[Synthetic geometry question rows]

## START

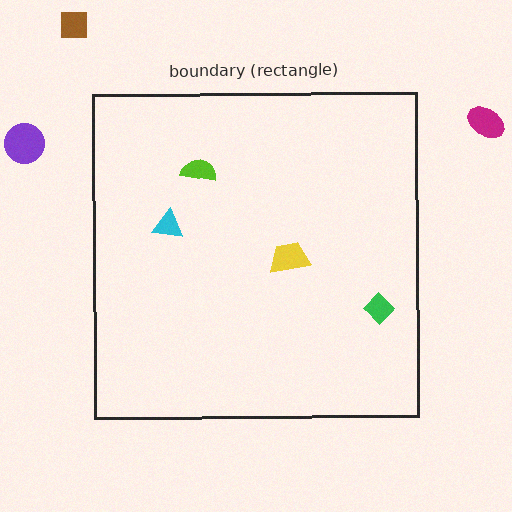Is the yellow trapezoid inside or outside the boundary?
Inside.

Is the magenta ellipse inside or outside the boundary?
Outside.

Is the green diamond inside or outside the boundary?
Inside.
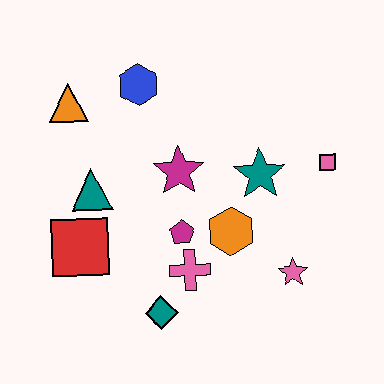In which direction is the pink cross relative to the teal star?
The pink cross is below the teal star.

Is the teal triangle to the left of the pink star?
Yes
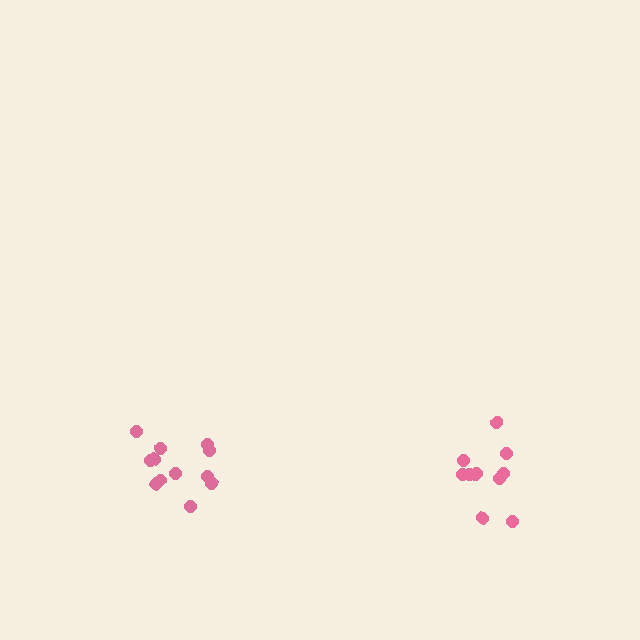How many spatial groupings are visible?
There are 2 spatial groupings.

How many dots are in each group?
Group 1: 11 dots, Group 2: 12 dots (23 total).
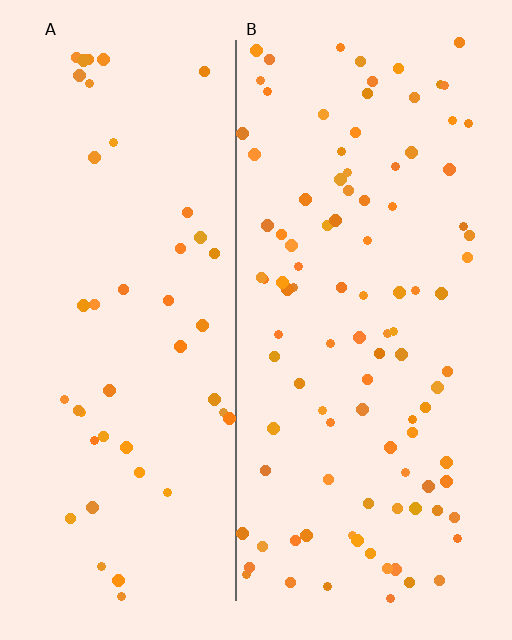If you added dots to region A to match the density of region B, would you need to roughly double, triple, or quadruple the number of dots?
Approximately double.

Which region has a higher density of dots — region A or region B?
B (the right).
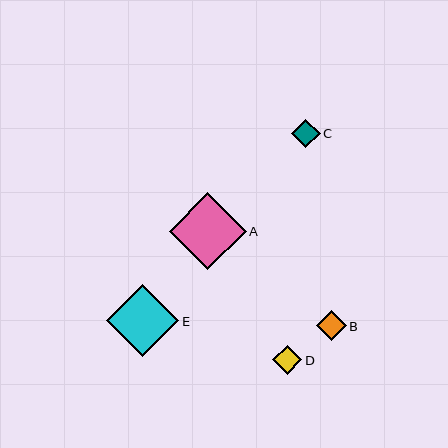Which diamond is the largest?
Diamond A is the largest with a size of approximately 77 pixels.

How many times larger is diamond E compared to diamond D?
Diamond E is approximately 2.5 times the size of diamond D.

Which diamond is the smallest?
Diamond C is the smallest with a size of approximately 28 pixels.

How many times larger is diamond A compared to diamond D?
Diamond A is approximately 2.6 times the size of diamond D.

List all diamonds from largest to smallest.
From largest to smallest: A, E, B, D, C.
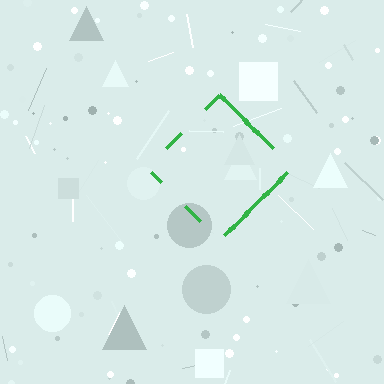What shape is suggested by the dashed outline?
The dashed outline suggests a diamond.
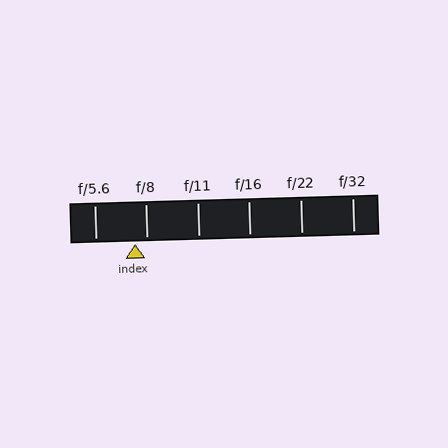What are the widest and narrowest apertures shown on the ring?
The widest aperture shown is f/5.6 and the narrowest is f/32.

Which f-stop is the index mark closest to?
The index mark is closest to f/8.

## END

> **Required task**: Reproduce the full material exactly, excluding the pictures.

> **Full solution**:
Is the yellow trapezoid inside or outside the boundary?
Inside.

Is the magenta ellipse inside or outside the boundary?
Outside.

Is the green diamond inside or outside the boundary?
Inside.
In which direction is the pink cross relative to the teal star?
The pink cross is below the teal star.

Is the teal triangle to the left of the pink star?
Yes
How many spatial groupings are visible?
There are 2 spatial groupings.

How many dots are in each group?
Group 1: 11 dots, Group 2: 12 dots (23 total).
If you added dots to region A to match the density of region B, would you need to roughly double, triple, or quadruple the number of dots?
Approximately double.

Which region has a higher density of dots — region A or region B?
B (the right).
Which diamond is the largest?
Diamond A is the largest with a size of approximately 77 pixels.

How many times larger is diamond E compared to diamond D?
Diamond E is approximately 2.5 times the size of diamond D.

Which diamond is the smallest?
Diamond C is the smallest with a size of approximately 28 pixels.

How many times larger is diamond A compared to diamond D?
Diamond A is approximately 2.6 times the size of diamond D.

List all diamonds from largest to smallest.
From largest to smallest: A, E, B, D, C.
What shape is suggested by the dashed outline?
The dashed outline suggests a diamond.
What are the widest and narrowest apertures shown on the ring?
The widest aperture shown is f/5.6 and the narrowest is f/32.

Which f-stop is the index mark closest to?
The index mark is closest to f/8.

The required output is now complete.